Find the line containing "Between the orange" in the listing below; reproduce it and every line after, exactly. Skip pictures.

==== Records supplied ====

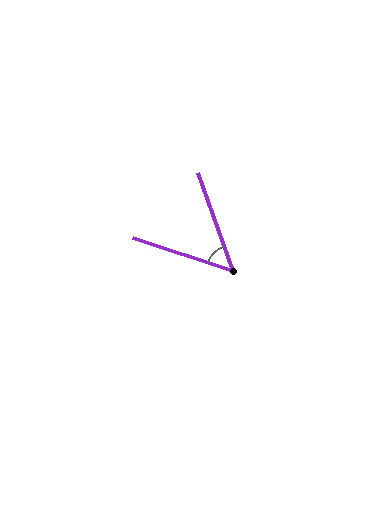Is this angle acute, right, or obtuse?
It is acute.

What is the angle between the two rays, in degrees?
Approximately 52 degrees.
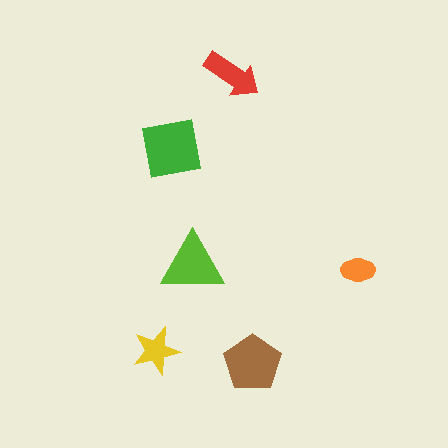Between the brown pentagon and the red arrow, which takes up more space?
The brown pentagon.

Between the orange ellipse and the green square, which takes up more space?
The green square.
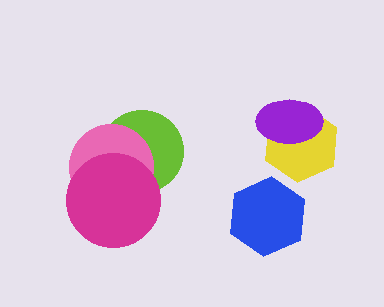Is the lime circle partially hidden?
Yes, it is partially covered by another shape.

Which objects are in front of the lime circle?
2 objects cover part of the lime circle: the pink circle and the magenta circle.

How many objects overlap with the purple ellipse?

====

__Answer__
Between the orange ellipse and the green square, which takes up more space?
The green square.
Is the lime circle partially hidden?
Yes, it is partially covered by another shape.

Which objects are in front of the lime circle?
2 objects cover part of the lime circle: the pink circle and the magenta circle.

How many objects overlap with the purple ellipse?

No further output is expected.